Records from a data source:
^^^^^^^^^^^^^^^^
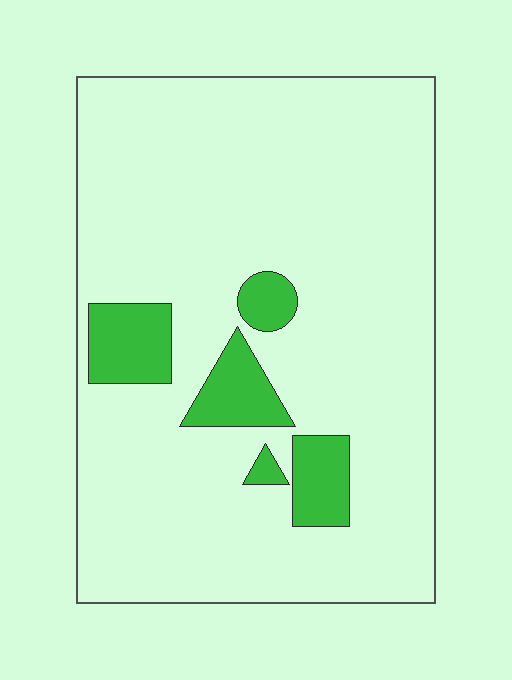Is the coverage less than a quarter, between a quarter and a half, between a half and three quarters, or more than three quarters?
Less than a quarter.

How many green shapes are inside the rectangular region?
5.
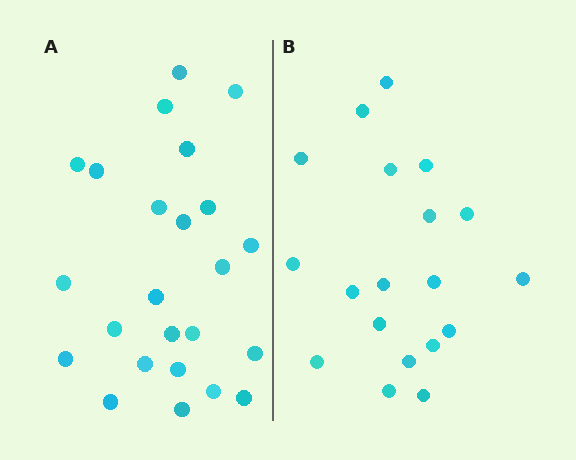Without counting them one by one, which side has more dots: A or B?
Region A (the left region) has more dots.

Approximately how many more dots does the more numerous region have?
Region A has about 5 more dots than region B.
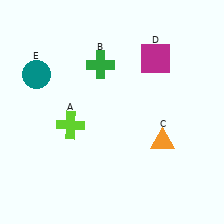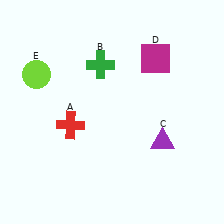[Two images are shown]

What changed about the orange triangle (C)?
In Image 1, C is orange. In Image 2, it changed to purple.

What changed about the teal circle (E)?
In Image 1, E is teal. In Image 2, it changed to lime.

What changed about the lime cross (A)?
In Image 1, A is lime. In Image 2, it changed to red.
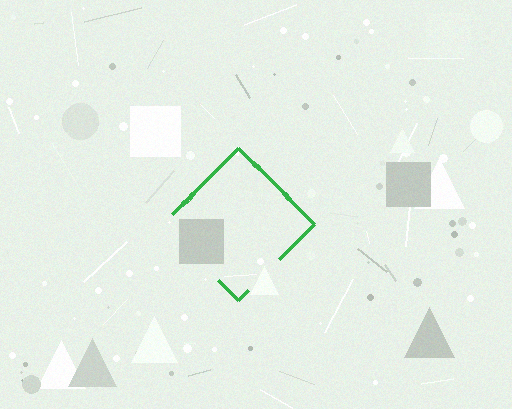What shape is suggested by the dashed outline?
The dashed outline suggests a diamond.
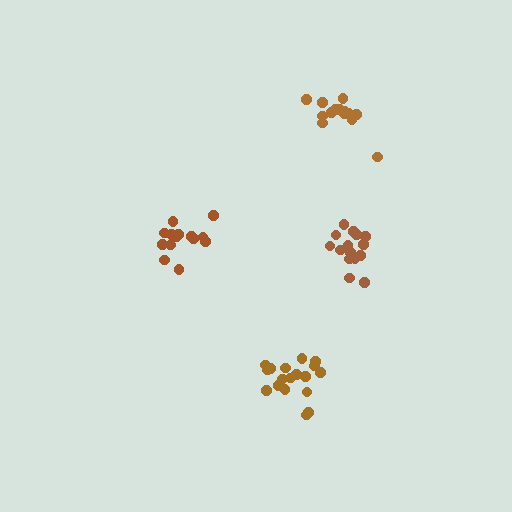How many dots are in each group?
Group 1: 15 dots, Group 2: 14 dots, Group 3: 18 dots, Group 4: 15 dots (62 total).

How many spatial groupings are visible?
There are 4 spatial groupings.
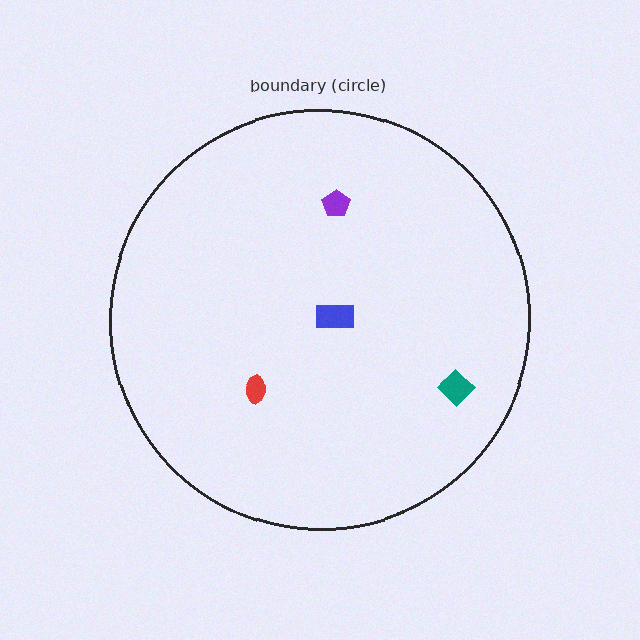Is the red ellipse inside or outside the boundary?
Inside.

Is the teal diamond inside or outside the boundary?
Inside.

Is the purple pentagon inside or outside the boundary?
Inside.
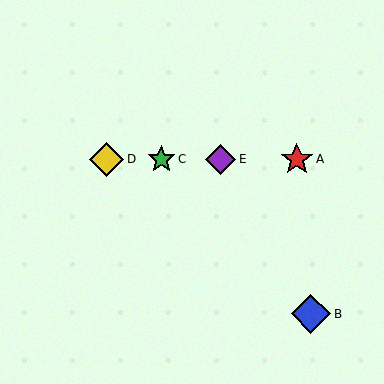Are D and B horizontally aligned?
No, D is at y≈159 and B is at y≈314.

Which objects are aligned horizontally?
Objects A, C, D, E are aligned horizontally.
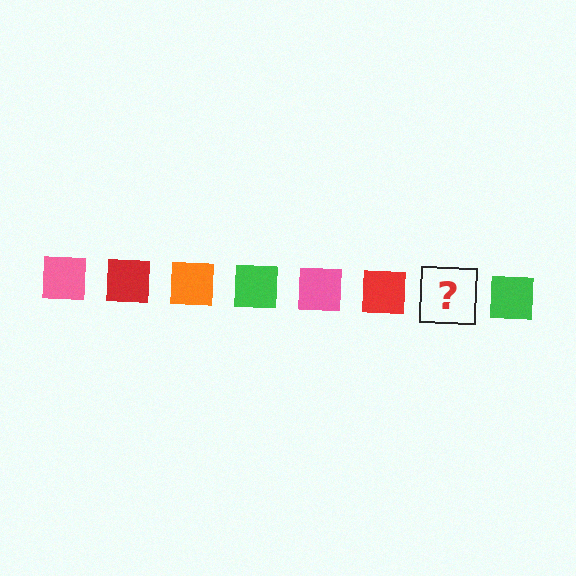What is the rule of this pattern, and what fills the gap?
The rule is that the pattern cycles through pink, red, orange, green squares. The gap should be filled with an orange square.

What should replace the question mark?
The question mark should be replaced with an orange square.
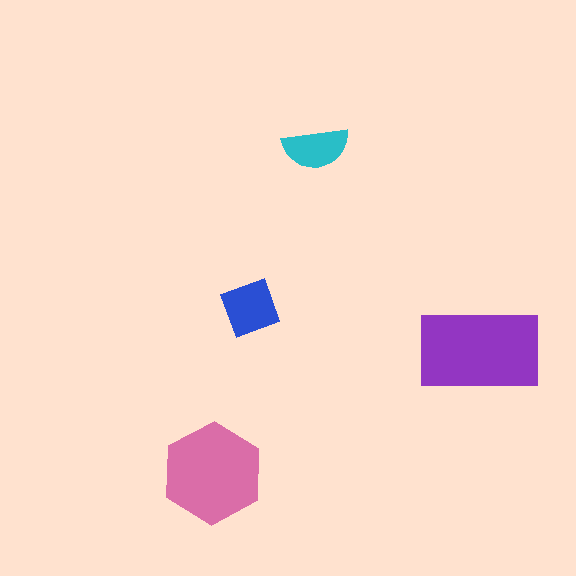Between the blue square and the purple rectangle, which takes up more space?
The purple rectangle.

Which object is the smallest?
The cyan semicircle.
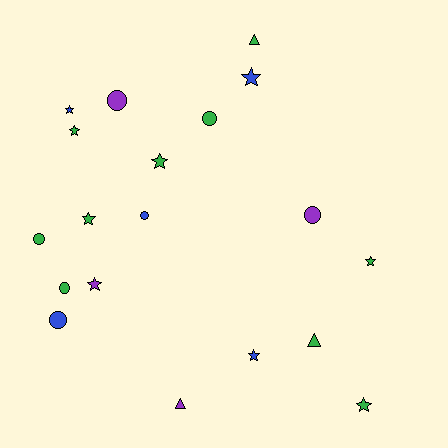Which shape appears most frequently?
Star, with 9 objects.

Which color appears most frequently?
Green, with 10 objects.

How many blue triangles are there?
There are no blue triangles.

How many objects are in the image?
There are 19 objects.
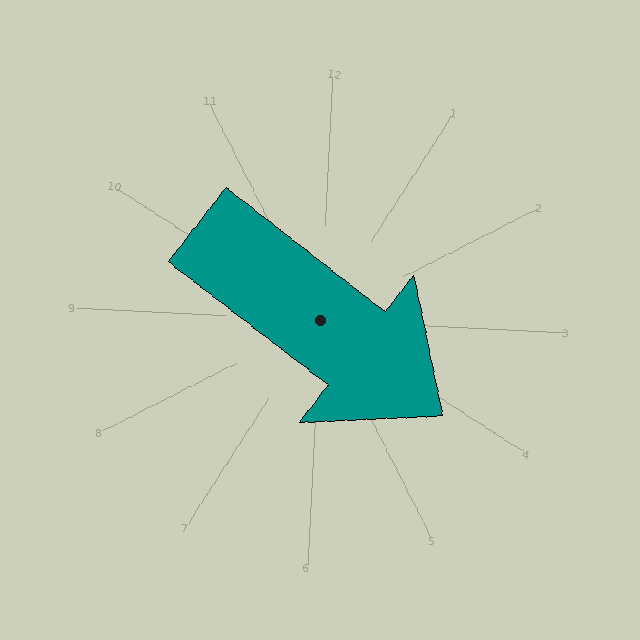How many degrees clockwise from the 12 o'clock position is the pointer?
Approximately 125 degrees.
^^^^^^^^^^^^^^^^
**Your instructions**
Copy everything in the records above except the pictures, exactly as written.

**Final result**
Is the coverage less than a quarter, between a quarter and a half, between a half and three quarters, or more than three quarters?
Less than a quarter.

How many green shapes are inside the rectangular region?
5.
Without counting them one by one, which side has more dots: A or B?
Region A (the left region) has more dots.

Approximately how many more dots does the more numerous region have?
Region A has about 5 more dots than region B.
[Two images are shown]

What changed about the orange triangle (C)?
In Image 1, C is orange. In Image 2, it changed to purple.

What changed about the teal circle (E)?
In Image 1, E is teal. In Image 2, it changed to lime.

What changed about the lime cross (A)?
In Image 1, A is lime. In Image 2, it changed to red.
What shape is suggested by the dashed outline?
The dashed outline suggests a diamond.
How many dots are in each group?
Group 1: 15 dots, Group 2: 14 dots, Group 3: 18 dots, Group 4: 15 dots (62 total).

How many spatial groupings are visible?
There are 4 spatial groupings.
Is the red ellipse inside or outside the boundary?
Inside.

Is the teal diamond inside or outside the boundary?
Inside.

Is the purple pentagon inside or outside the boundary?
Inside.
Are D and B horizontally aligned?
No, D is at y≈159 and B is at y≈314.

Which objects are aligned horizontally?
Objects A, C, D, E are aligned horizontally.
What is the rule of this pattern, and what fills the gap?
The rule is that the pattern cycles through pink, red, orange, green squares. The gap should be filled with an orange square.

What should replace the question mark?
The question mark should be replaced with an orange square.
Between the blue square and the purple rectangle, which takes up more space?
The purple rectangle.

Which object is the smallest?
The cyan semicircle.
Which shape appears most frequently?
Star, with 9 objects.

Which color appears most frequently?
Green, with 10 objects.

How many blue triangles are there?
There are no blue triangles.

How many objects are in the image?
There are 19 objects.
How many degrees clockwise from the 12 o'clock position is the pointer?
Approximately 125 degrees.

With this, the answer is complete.